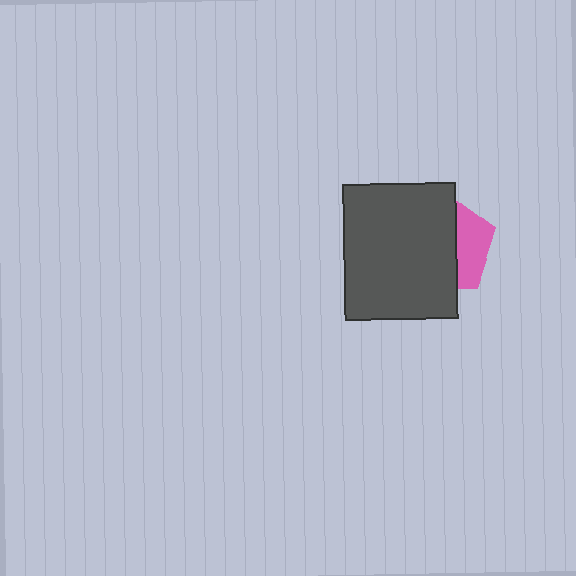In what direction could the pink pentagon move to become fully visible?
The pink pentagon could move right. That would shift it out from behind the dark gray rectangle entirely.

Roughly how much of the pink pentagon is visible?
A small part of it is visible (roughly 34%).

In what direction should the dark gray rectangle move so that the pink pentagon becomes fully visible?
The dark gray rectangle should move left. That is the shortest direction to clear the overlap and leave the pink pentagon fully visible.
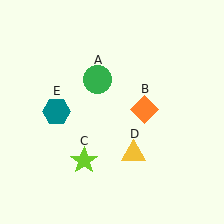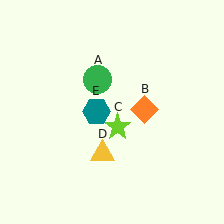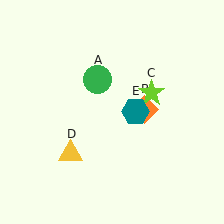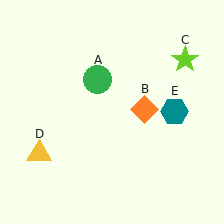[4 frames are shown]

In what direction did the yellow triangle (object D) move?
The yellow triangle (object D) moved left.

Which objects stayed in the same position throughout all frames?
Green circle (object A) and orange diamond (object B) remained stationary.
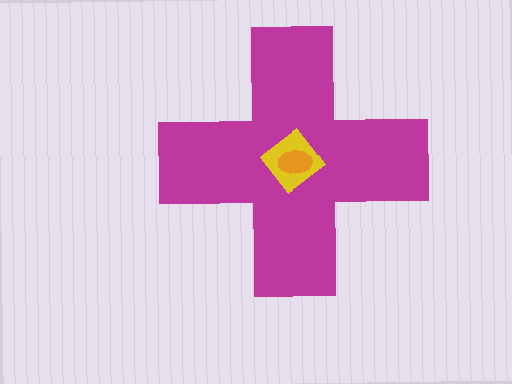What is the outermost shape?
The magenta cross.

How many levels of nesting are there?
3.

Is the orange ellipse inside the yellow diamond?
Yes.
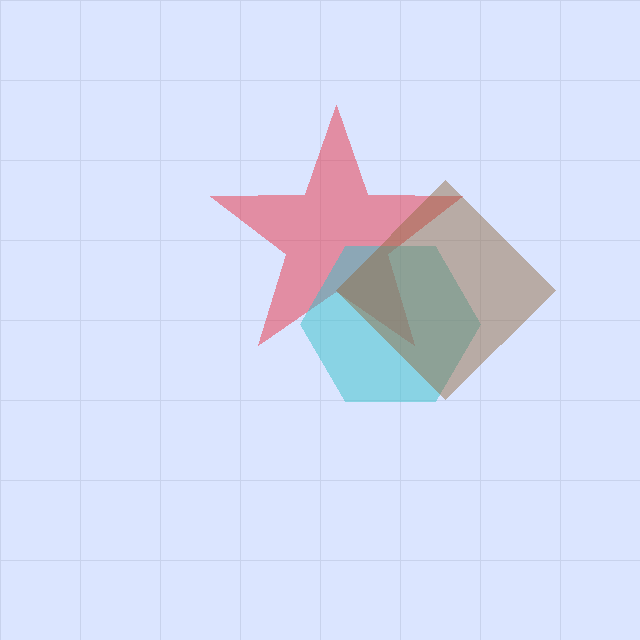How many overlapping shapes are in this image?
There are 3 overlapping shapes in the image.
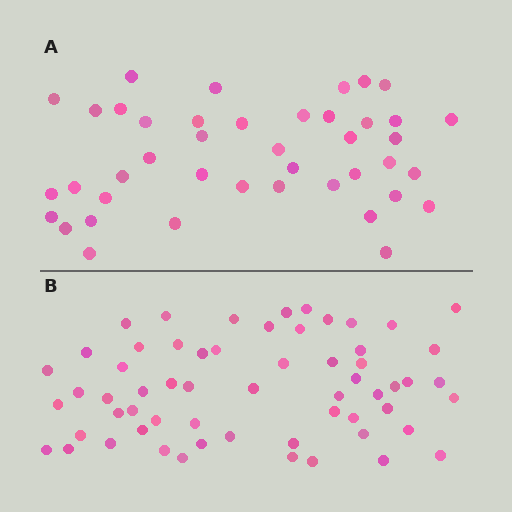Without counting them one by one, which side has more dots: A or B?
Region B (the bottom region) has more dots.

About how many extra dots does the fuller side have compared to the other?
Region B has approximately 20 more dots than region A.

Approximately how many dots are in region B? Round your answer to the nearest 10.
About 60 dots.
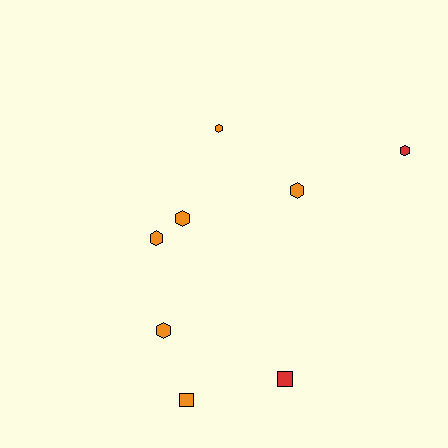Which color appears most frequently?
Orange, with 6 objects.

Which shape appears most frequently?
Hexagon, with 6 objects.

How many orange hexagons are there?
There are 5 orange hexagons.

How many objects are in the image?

◇ ◇ ◇ ◇ ◇ ◇ ◇

Requirement: Make an exact copy of every record, pictures excluded.

Task result:
In what direction could the pink pentagon move to become fully visible?
The pink pentagon could move right. That would shift it out from behind the dark gray rectangle entirely.

Roughly how much of the pink pentagon is visible?
A small part of it is visible (roughly 34%).

In what direction should the dark gray rectangle move so that the pink pentagon becomes fully visible?
The dark gray rectangle should move left. That is the shortest direction to clear the overlap and leave the pink pentagon fully visible.
[4 frames are shown]

In what direction did the yellow triangle (object D) move?
The yellow triangle (object D) moved left.

Which objects stayed in the same position throughout all frames?
Green circle (object A) and orange diamond (object B) remained stationary.
What is the outermost shape?
The magenta cross.

How many levels of nesting are there?
3.

Is the orange ellipse inside the yellow diamond?
Yes.
How many overlapping shapes are in this image?
There are 3 overlapping shapes in the image.
Without counting them one by one, which side has more dots: A or B?
Region B (the bottom region) has more dots.

About how many extra dots does the fuller side have compared to the other?
Region B has approximately 20 more dots than region A.

Approximately how many dots are in region B? Round your answer to the nearest 10.
About 60 dots.
Which color appears most frequently?
Orange, with 6 objects.

Which shape appears most frequently?
Hexagon, with 6 objects.

How many orange hexagons are there?
There are 5 orange hexagons.

How many objects are in the image?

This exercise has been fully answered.